---- PROVIDED DATA

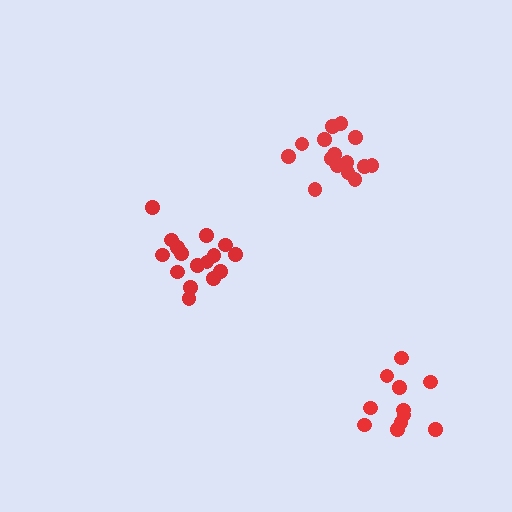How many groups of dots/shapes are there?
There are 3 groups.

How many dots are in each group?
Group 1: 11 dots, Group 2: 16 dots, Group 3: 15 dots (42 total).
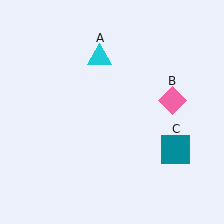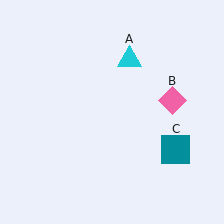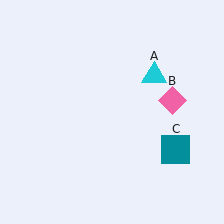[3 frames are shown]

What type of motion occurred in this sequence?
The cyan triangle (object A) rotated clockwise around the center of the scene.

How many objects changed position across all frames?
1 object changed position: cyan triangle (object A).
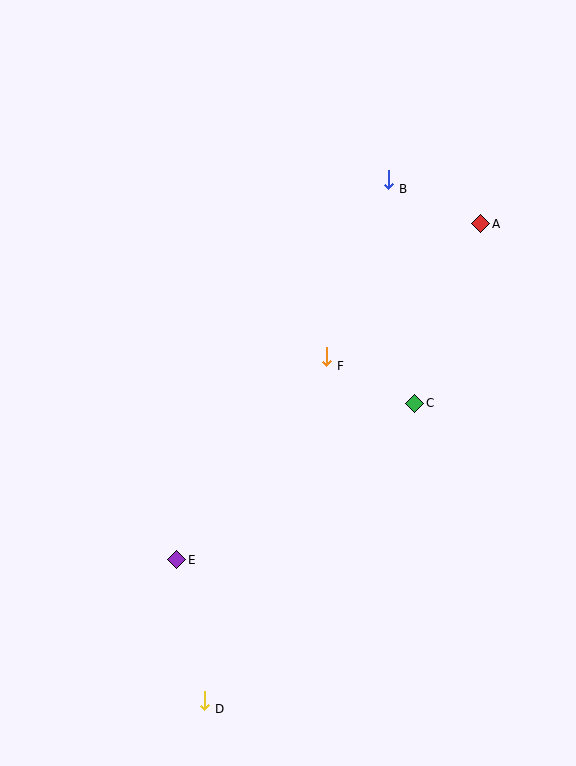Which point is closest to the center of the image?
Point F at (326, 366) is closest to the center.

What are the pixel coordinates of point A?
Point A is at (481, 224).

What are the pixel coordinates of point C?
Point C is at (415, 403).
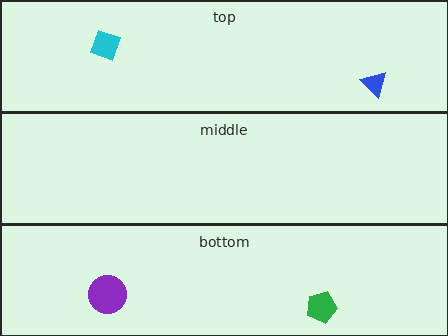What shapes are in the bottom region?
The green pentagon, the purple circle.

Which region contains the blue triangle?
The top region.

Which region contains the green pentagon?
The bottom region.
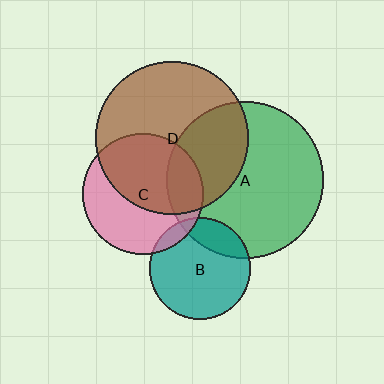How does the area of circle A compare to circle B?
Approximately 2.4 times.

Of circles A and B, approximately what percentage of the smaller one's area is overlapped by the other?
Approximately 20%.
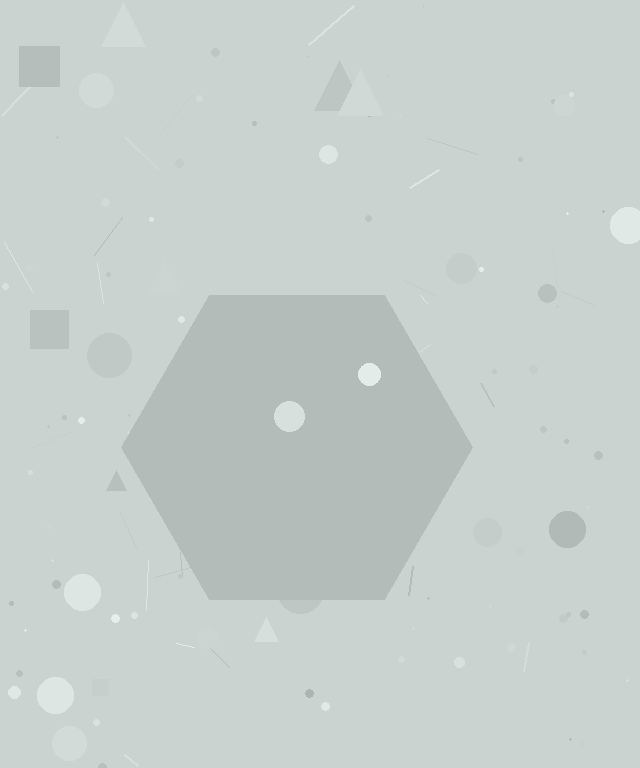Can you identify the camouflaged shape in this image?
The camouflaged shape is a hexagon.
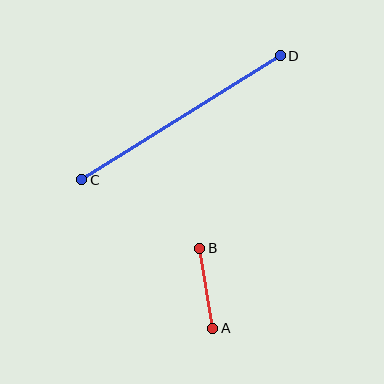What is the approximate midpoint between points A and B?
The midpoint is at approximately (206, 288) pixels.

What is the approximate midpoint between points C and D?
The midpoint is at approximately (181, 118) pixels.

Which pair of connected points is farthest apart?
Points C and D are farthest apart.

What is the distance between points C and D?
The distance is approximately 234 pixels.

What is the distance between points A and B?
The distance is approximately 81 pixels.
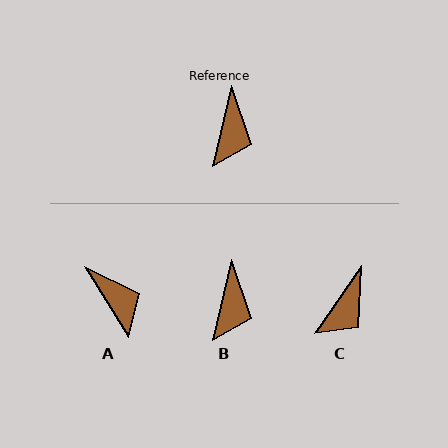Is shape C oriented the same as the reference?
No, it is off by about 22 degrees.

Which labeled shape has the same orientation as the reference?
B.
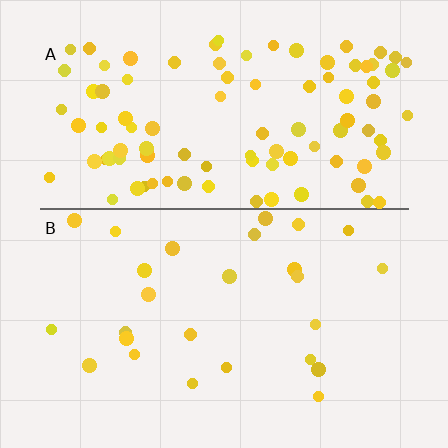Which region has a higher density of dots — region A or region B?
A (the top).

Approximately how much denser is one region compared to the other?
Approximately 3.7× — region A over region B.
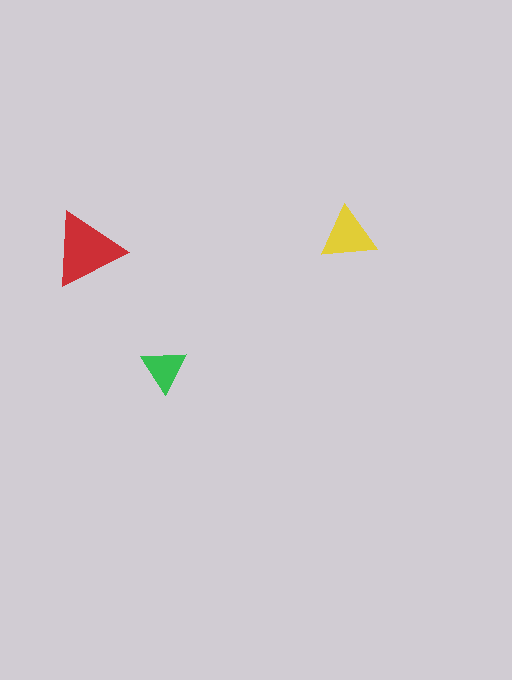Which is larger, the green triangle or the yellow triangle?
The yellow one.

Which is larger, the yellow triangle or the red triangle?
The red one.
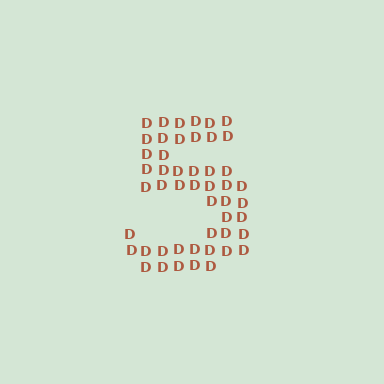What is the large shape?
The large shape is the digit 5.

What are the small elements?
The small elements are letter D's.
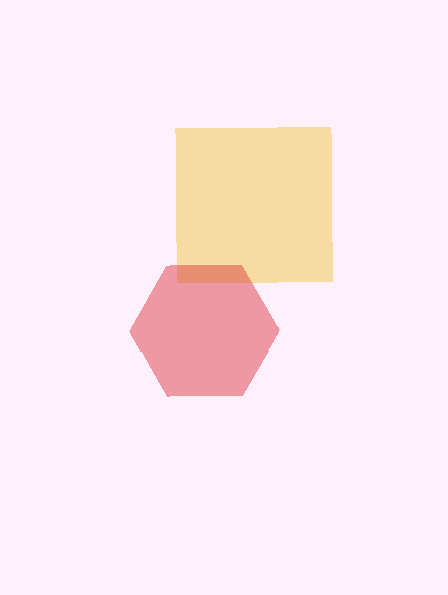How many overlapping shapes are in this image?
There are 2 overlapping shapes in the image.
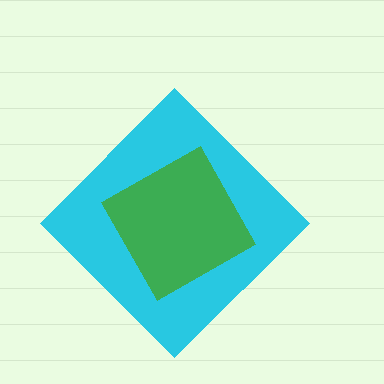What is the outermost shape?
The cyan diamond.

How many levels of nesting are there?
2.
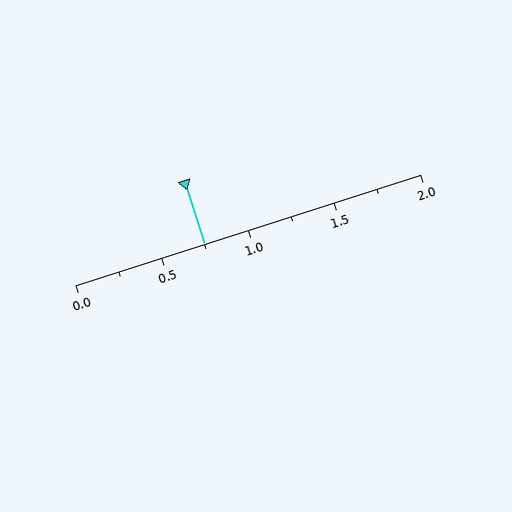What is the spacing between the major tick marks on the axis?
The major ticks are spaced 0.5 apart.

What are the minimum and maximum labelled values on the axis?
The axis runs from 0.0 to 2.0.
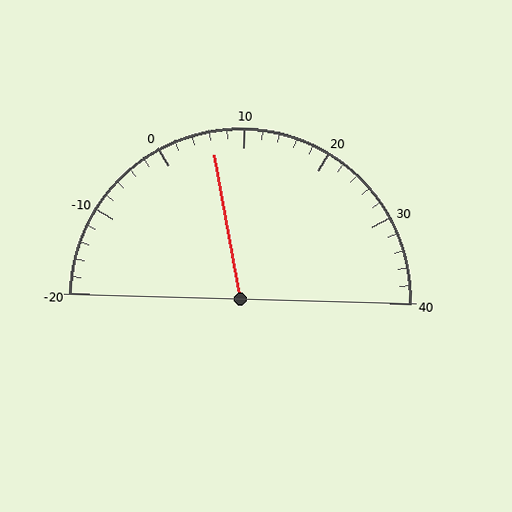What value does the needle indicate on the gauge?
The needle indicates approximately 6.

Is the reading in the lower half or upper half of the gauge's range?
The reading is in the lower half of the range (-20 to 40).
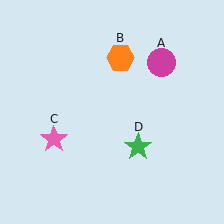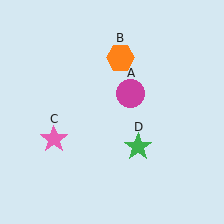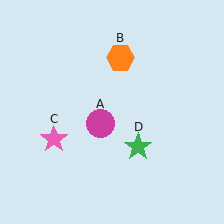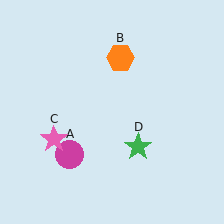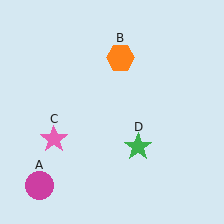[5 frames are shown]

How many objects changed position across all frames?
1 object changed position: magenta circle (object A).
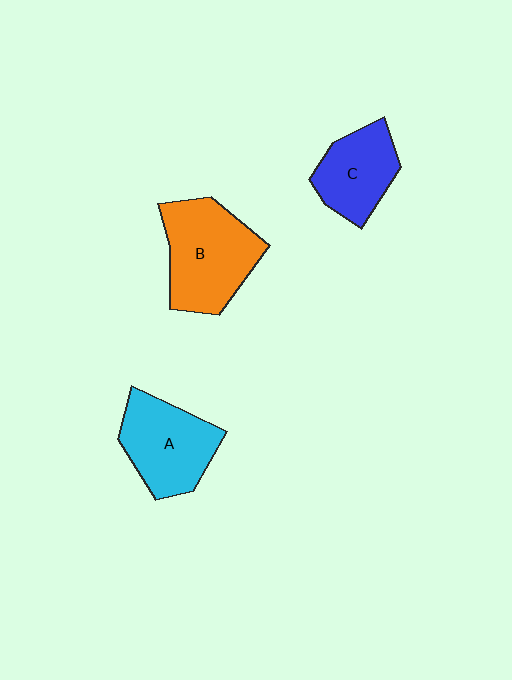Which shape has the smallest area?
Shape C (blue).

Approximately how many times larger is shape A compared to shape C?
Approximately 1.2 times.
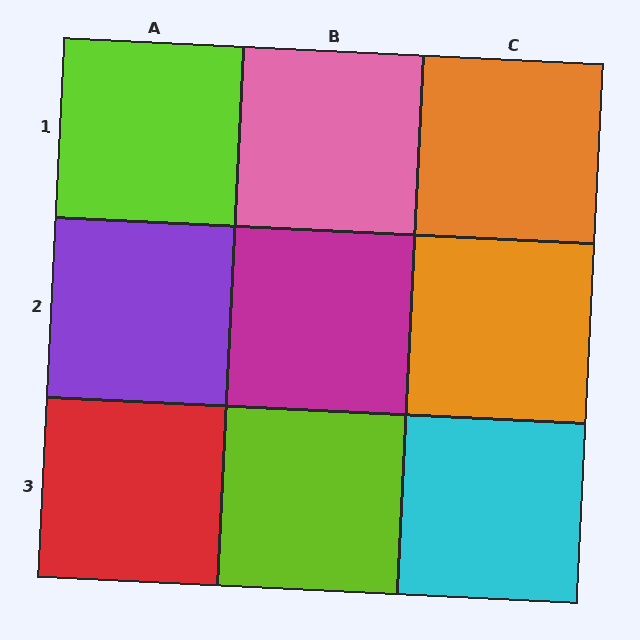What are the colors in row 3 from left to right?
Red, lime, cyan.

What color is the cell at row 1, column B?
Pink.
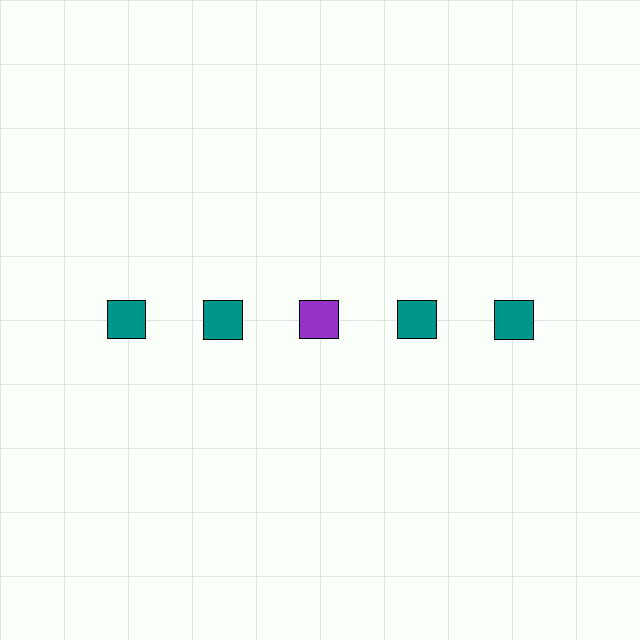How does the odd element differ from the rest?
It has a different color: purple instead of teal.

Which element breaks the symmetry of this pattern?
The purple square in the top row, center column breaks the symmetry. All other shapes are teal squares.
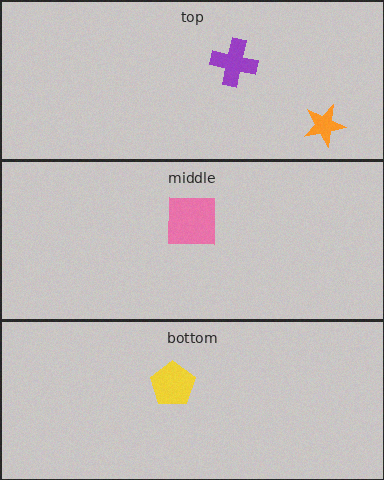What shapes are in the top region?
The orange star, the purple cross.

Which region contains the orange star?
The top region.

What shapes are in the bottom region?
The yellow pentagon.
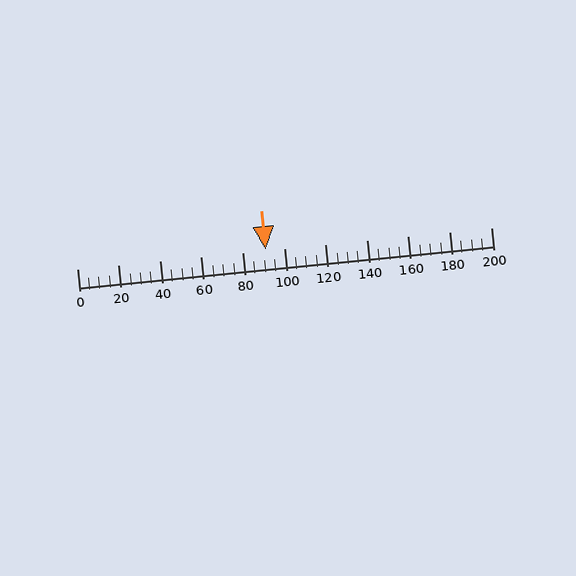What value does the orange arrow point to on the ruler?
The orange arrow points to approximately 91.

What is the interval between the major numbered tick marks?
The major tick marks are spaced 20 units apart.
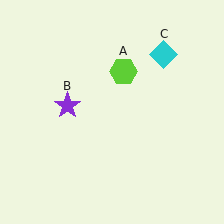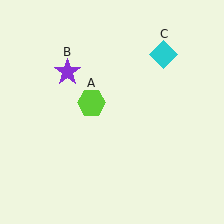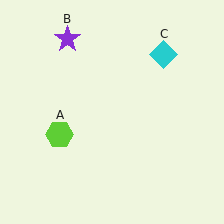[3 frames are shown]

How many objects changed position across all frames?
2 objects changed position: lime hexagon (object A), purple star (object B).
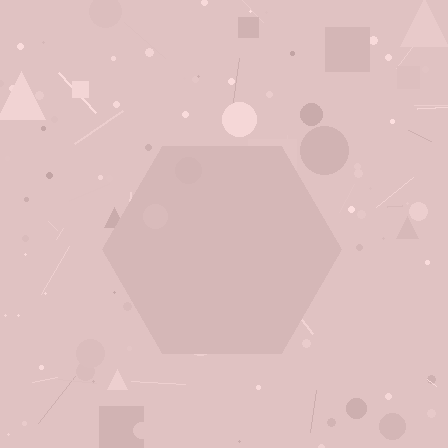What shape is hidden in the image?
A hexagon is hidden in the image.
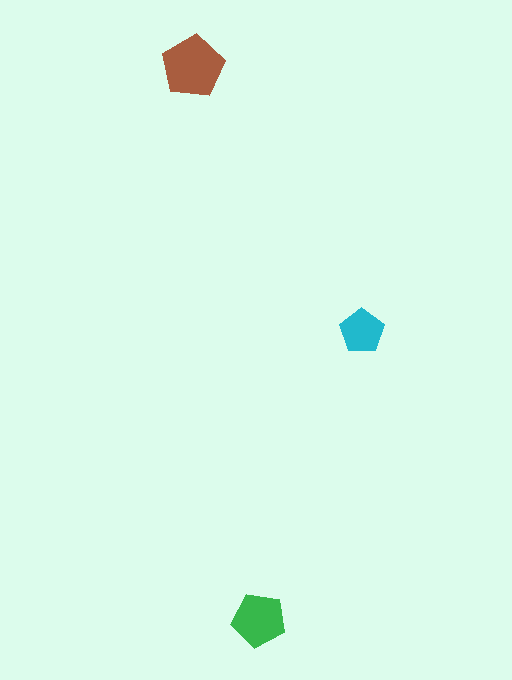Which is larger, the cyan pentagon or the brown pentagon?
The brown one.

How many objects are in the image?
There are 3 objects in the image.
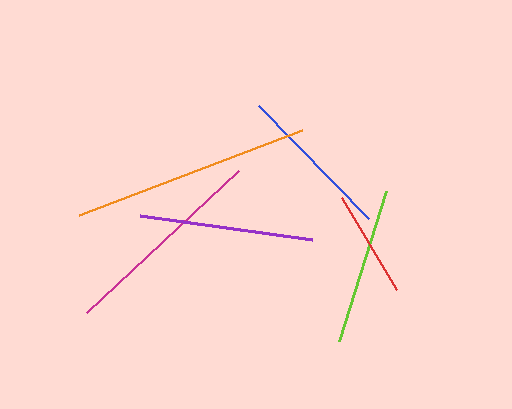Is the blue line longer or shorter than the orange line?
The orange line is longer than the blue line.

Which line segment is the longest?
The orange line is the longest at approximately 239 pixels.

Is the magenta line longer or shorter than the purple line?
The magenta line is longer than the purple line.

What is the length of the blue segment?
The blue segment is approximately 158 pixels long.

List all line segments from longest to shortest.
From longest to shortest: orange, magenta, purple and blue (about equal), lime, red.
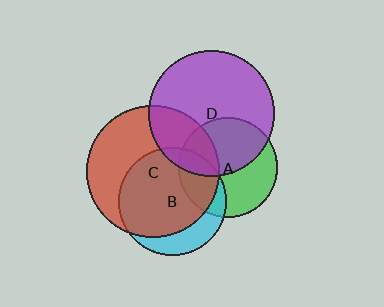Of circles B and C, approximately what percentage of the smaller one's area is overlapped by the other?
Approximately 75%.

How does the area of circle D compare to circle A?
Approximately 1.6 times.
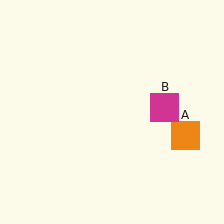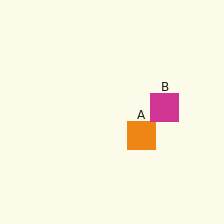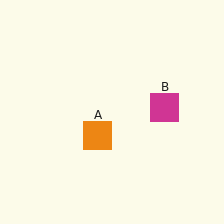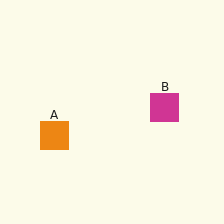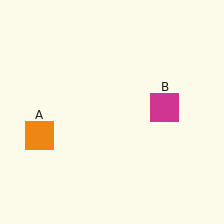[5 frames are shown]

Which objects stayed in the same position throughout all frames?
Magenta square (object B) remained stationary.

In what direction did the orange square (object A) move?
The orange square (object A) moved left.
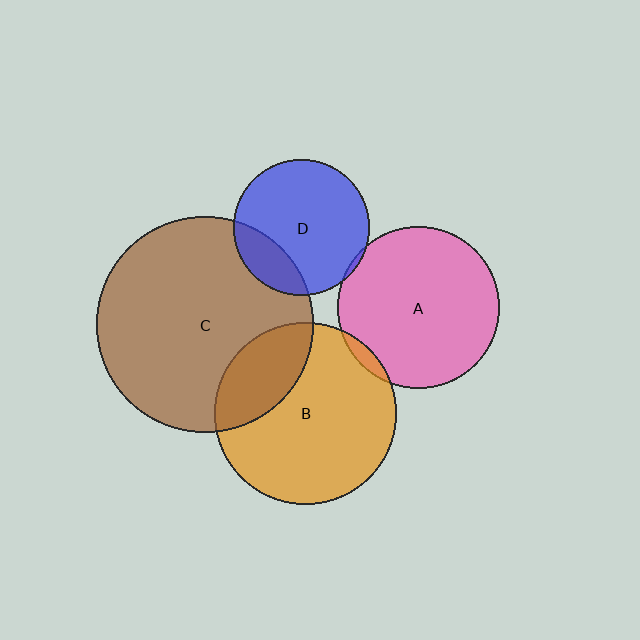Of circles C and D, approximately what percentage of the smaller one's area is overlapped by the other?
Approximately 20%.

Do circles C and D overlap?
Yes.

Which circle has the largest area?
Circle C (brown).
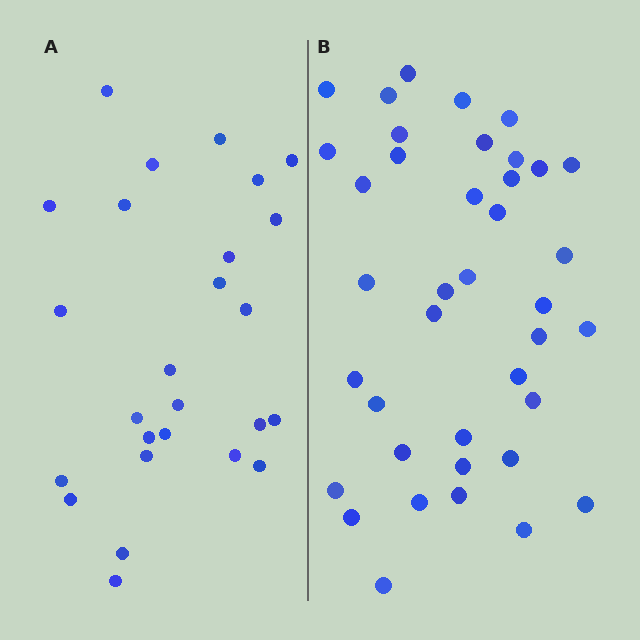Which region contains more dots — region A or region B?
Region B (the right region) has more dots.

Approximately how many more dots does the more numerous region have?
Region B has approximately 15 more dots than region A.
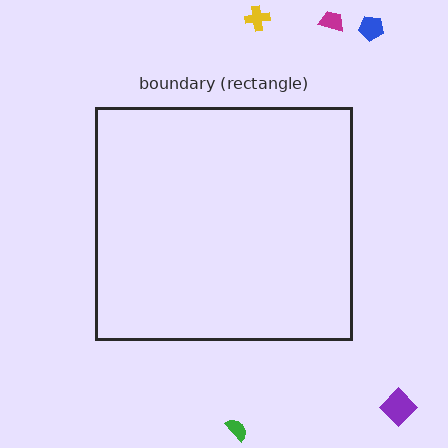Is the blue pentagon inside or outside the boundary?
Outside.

--------

◆ **WHAT YOU SHOULD DO**: Everything from the line with "Is the blue pentagon" through the end of the records above, and nothing else, is to be quoted exactly; please leave the pictures out.

◆ **WRITTEN RESPONSE**:
Is the blue pentagon inside or outside the boundary?
Outside.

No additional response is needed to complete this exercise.